#### Dataset entries on geometric forms
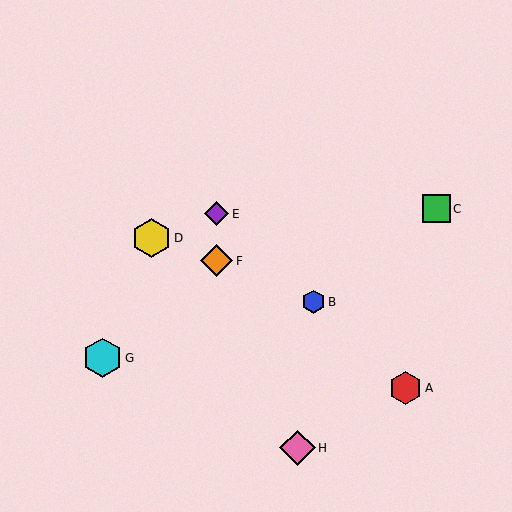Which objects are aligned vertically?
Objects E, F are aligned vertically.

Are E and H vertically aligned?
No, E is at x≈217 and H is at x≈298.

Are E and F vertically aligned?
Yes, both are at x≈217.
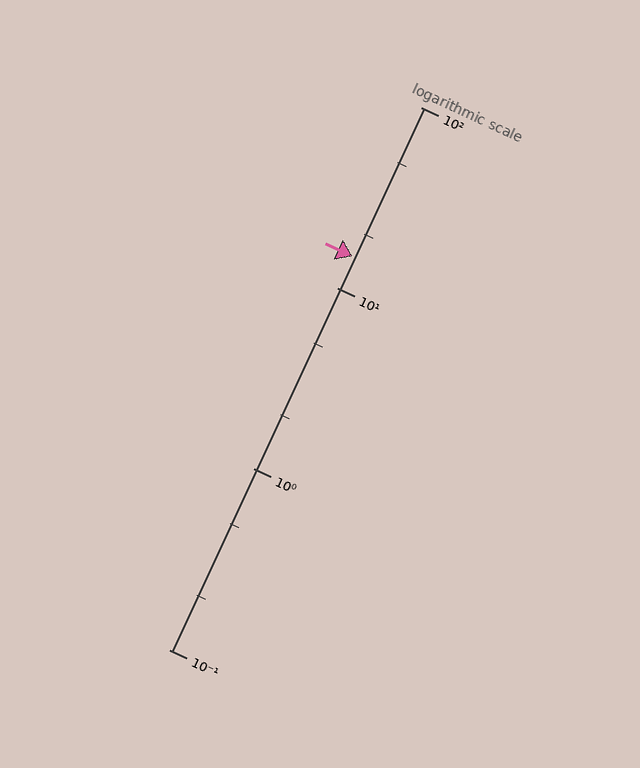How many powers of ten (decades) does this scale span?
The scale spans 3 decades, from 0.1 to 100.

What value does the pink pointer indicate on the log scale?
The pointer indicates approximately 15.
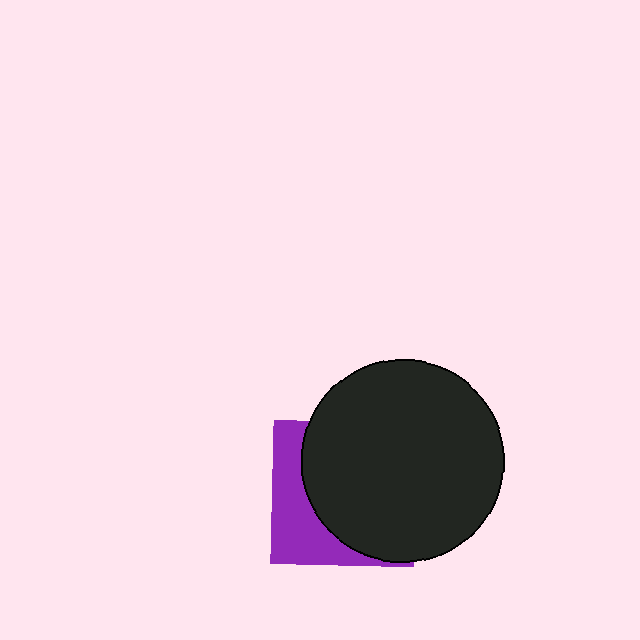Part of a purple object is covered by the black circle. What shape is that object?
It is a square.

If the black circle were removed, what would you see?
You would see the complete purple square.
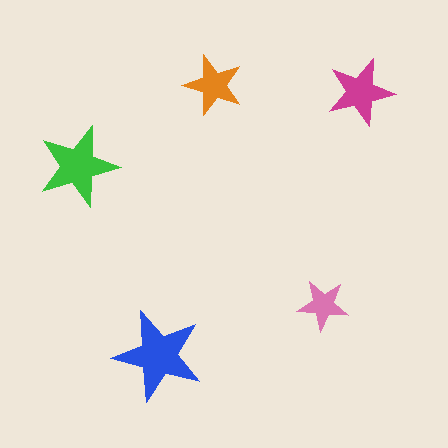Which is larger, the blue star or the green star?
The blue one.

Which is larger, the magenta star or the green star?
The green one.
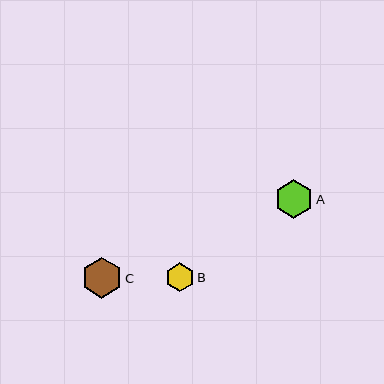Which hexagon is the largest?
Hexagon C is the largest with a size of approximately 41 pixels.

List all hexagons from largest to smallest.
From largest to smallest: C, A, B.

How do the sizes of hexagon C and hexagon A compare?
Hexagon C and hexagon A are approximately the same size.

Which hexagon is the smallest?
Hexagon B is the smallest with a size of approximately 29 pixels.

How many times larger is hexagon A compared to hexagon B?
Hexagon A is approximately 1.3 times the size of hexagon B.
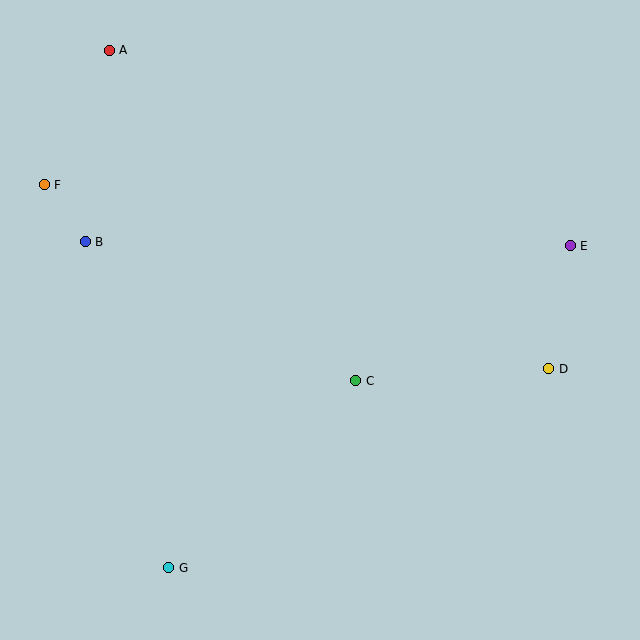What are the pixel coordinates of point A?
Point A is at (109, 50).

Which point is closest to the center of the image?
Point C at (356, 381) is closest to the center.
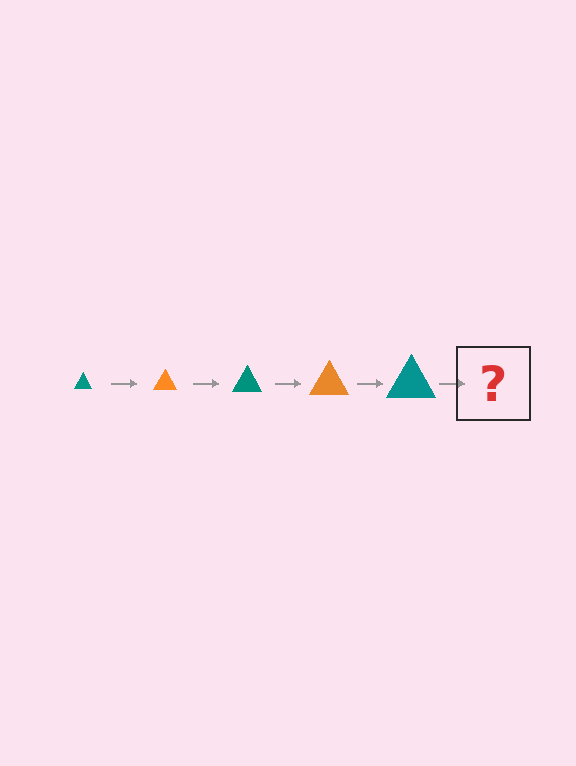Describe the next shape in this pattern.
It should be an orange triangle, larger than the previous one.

#### CHALLENGE
Begin with the line that contains "Which is larger, the magenta" and copy every line through the end of the listing, exactly as written, both ends included. Pictures are not part of the copy.

#### WRITTEN REPLY
Which is larger, the magenta star or the green star?
The green one.
Which hexagon is the largest?
Hexagon C is the largest with a size of approximately 41 pixels.

List all hexagons from largest to smallest.
From largest to smallest: C, A, B.

How do the sizes of hexagon C and hexagon A compare?
Hexagon C and hexagon A are approximately the same size.

Which hexagon is the smallest?
Hexagon B is the smallest with a size of approximately 29 pixels.

How many times larger is hexagon A compared to hexagon B?
Hexagon A is approximately 1.3 times the size of hexagon B.
What are the pixel coordinates of point A?
Point A is at (109, 50).

Which point is closest to the center of the image?
Point C at (356, 381) is closest to the center.
Describe the next shape in this pattern.
It should be an orange triangle, larger than the previous one.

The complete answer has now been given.